- TASK TO CARRY OUT -
Don't copy the pictures; return every other part of the records exactly.
Start RECORDS FOR PROCESSING
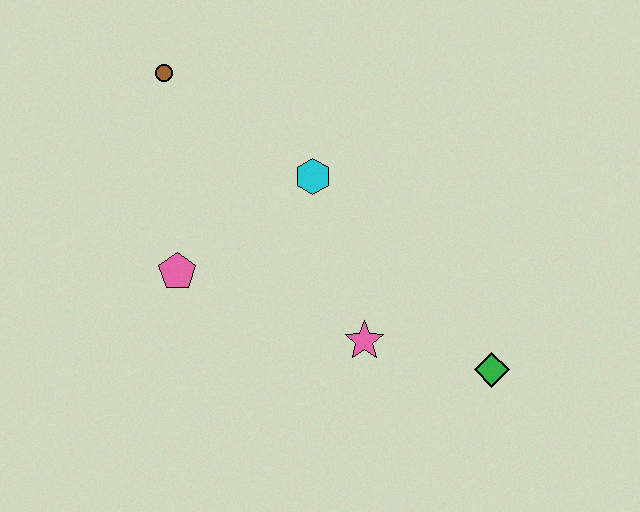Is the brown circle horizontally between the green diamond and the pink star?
No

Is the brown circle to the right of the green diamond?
No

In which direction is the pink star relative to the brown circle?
The pink star is below the brown circle.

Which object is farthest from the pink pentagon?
The green diamond is farthest from the pink pentagon.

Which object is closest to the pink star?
The green diamond is closest to the pink star.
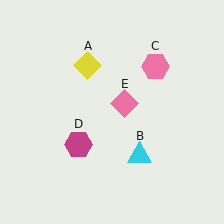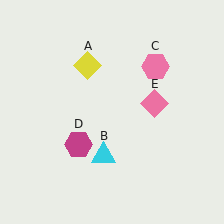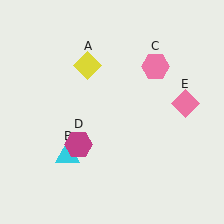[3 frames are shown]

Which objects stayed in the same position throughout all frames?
Yellow diamond (object A) and pink hexagon (object C) and magenta hexagon (object D) remained stationary.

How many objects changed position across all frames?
2 objects changed position: cyan triangle (object B), pink diamond (object E).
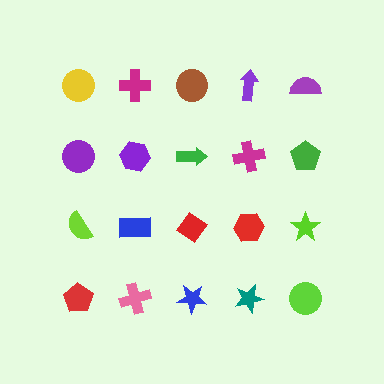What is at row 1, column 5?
A purple semicircle.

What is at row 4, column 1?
A red pentagon.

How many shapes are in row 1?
5 shapes.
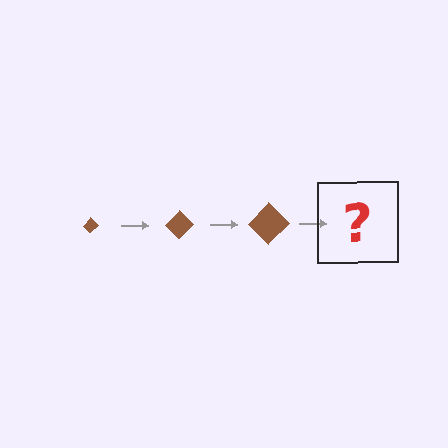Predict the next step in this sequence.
The next step is a brown diamond, larger than the previous one.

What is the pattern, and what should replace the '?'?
The pattern is that the diamond gets progressively larger each step. The '?' should be a brown diamond, larger than the previous one.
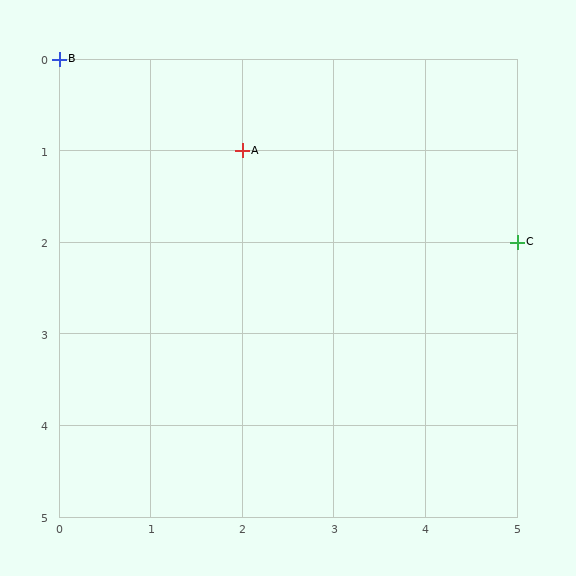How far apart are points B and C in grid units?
Points B and C are 5 columns and 2 rows apart (about 5.4 grid units diagonally).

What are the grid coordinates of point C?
Point C is at grid coordinates (5, 2).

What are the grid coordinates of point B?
Point B is at grid coordinates (0, 0).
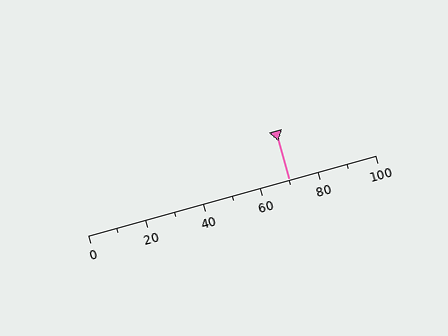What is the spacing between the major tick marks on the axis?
The major ticks are spaced 20 apart.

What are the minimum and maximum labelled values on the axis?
The axis runs from 0 to 100.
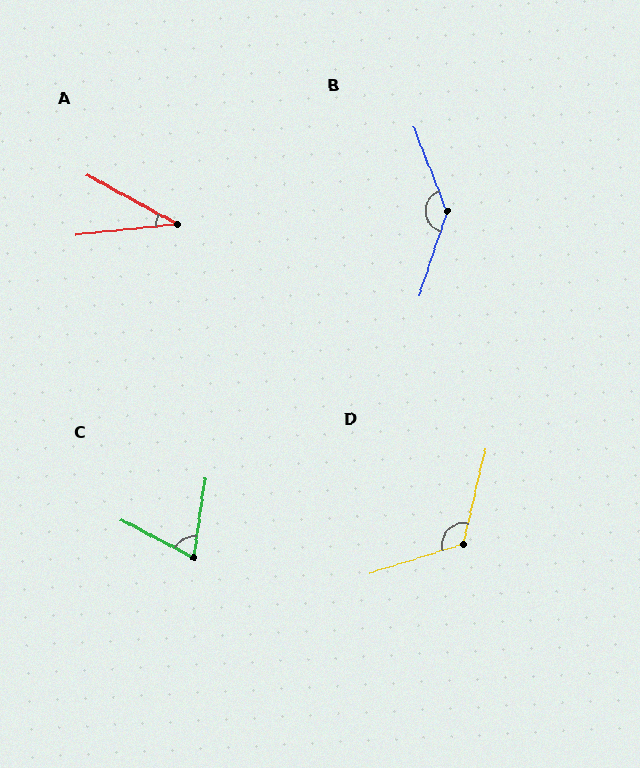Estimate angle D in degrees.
Approximately 121 degrees.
End RECORDS FOR PROCESSING
- EXERCISE ANSWER -
Is the brown circle horizontally between the green diamond and the pink star?
No

Is the brown circle to the right of the green diamond?
No

In which direction is the pink star relative to the brown circle?
The pink star is below the brown circle.

Which object is farthest from the pink pentagon?
The green diamond is farthest from the pink pentagon.

Which object is closest to the pink star?
The green diamond is closest to the pink star.
[3 frames are shown]

Which objects stayed in the same position throughout all frames?
Yellow diamond (object A) and pink hexagon (object C) and magenta hexagon (object D) remained stationary.

How many objects changed position across all frames?
2 objects changed position: cyan triangle (object B), pink diamond (object E).
What is at row 1, column 5?
A purple semicircle.

What is at row 4, column 1?
A red pentagon.

How many shapes are in row 1?
5 shapes.
Predict the next step in this sequence.
The next step is a brown diamond, larger than the previous one.

What is the pattern, and what should replace the '?'?
The pattern is that the diamond gets progressively larger each step. The '?' should be a brown diamond, larger than the previous one.
How far apart are points B and C in grid units?
Points B and C are 5 columns and 2 rows apart (about 5.4 grid units diagonally).

What are the grid coordinates of point C?
Point C is at grid coordinates (5, 2).

What are the grid coordinates of point B?
Point B is at grid coordinates (0, 0).
What is the spacing between the major tick marks on the axis?
The major ticks are spaced 20 apart.

What are the minimum and maximum labelled values on the axis?
The axis runs from 0 to 100.
Estimate angle D in degrees.
Approximately 121 degrees.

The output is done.